→ Exercise inputs:
------
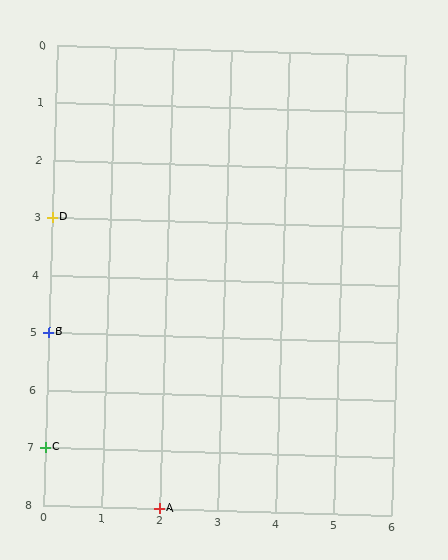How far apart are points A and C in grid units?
------
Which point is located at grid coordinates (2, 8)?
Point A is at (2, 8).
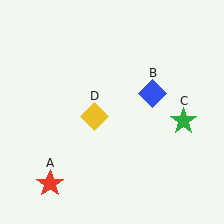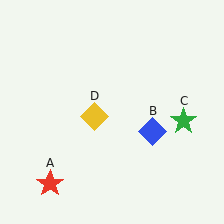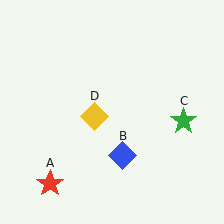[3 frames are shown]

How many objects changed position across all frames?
------
→ What is asked:
Take the lines above starting at the one containing "Which point is" and ending at the one containing "How many objects", and print them again exactly, without pictures.

→ Reply:
Which point is located at grid coordinates (2, 8)?
Point A is at (2, 8).
[3 frames are shown]

How many objects changed position across all frames?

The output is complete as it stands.